(Records contained in a dataset)
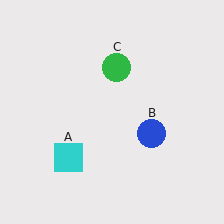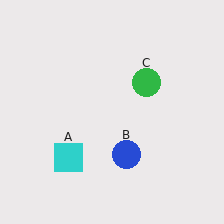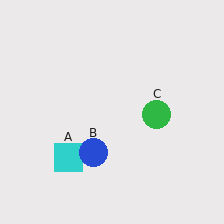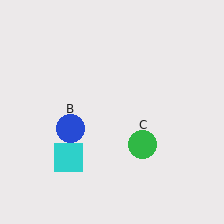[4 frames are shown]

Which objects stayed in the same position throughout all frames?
Cyan square (object A) remained stationary.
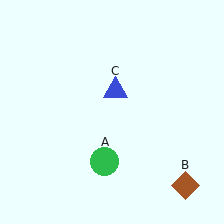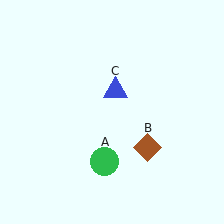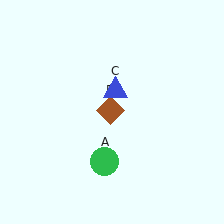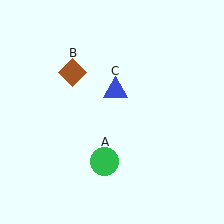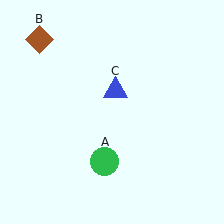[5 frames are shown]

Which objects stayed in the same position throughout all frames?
Green circle (object A) and blue triangle (object C) remained stationary.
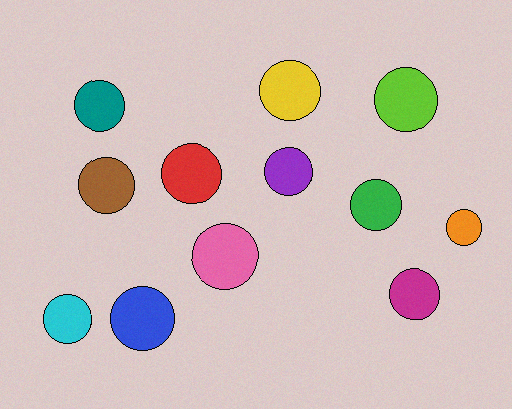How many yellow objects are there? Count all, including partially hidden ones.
There is 1 yellow object.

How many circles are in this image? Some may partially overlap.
There are 12 circles.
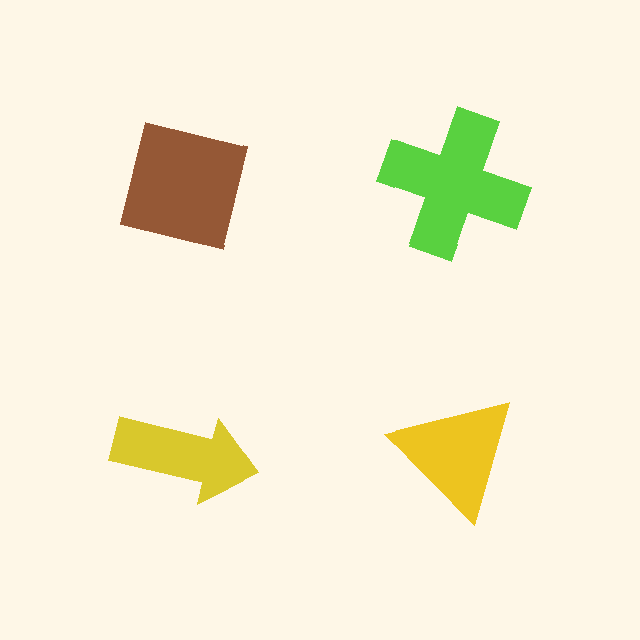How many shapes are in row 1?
2 shapes.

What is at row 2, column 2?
A yellow triangle.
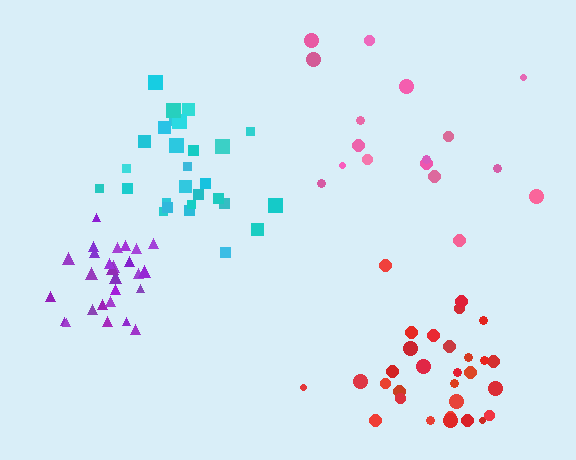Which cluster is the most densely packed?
Purple.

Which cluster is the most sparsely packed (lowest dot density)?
Pink.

[Directions for this task]: Only the lines from the one that contains "Which cluster is the most sparsely" through the last line should be repeated, each exactly as it stands, with both ends included.

[Solution for this task]:
Which cluster is the most sparsely packed (lowest dot density)?
Pink.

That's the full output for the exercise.